• **Aim**:
Begin at the line containing "List the objects from nearest to farthest." and copy exactly through the last line of the listing, skipping every picture.

• **Material supplied**:
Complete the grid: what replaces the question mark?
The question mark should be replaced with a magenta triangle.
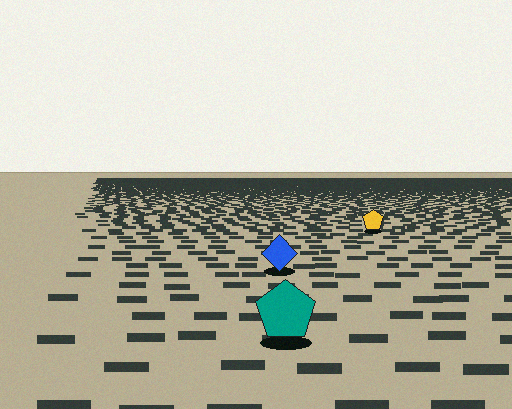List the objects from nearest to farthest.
From nearest to farthest: the teal pentagon, the blue diamond, the yellow pentagon.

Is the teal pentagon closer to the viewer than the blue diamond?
Yes. The teal pentagon is closer — you can tell from the texture gradient: the ground texture is coarser near it.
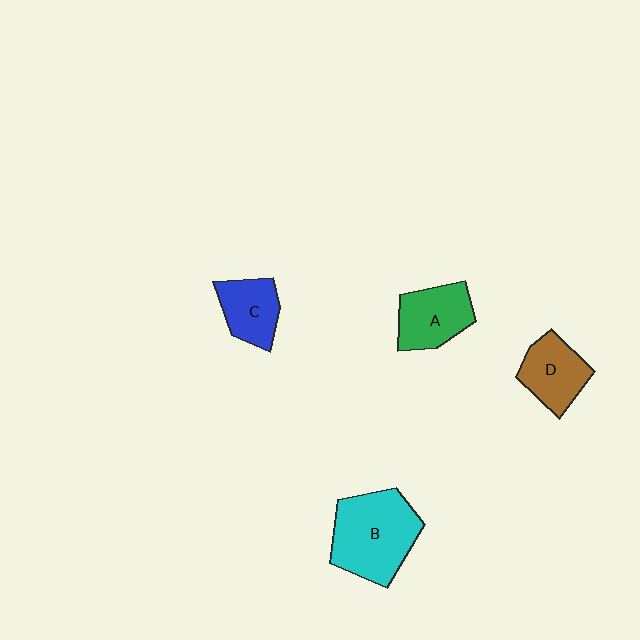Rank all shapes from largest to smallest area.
From largest to smallest: B (cyan), A (green), D (brown), C (blue).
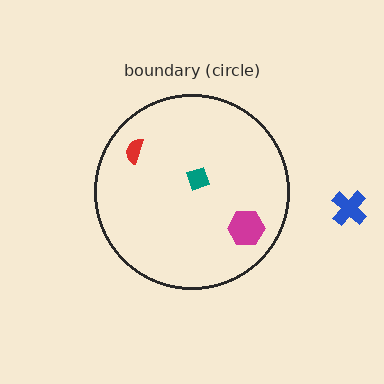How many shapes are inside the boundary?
3 inside, 1 outside.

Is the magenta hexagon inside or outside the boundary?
Inside.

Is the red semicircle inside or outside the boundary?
Inside.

• **Result for this exercise**:
List the objects from nearest to farthest.
From nearest to farthest: the teal pentagon, the blue diamond, the yellow pentagon.

Is the teal pentagon closer to the viewer than the blue diamond?
Yes. The teal pentagon is closer — you can tell from the texture gradient: the ground texture is coarser near it.
Rank all shapes from largest to smallest area.
From largest to smallest: B (cyan), A (green), D (brown), C (blue).
How many shapes are inside the boundary?
3 inside, 1 outside.

Is the magenta hexagon inside or outside the boundary?
Inside.

Is the red semicircle inside or outside the boundary?
Inside.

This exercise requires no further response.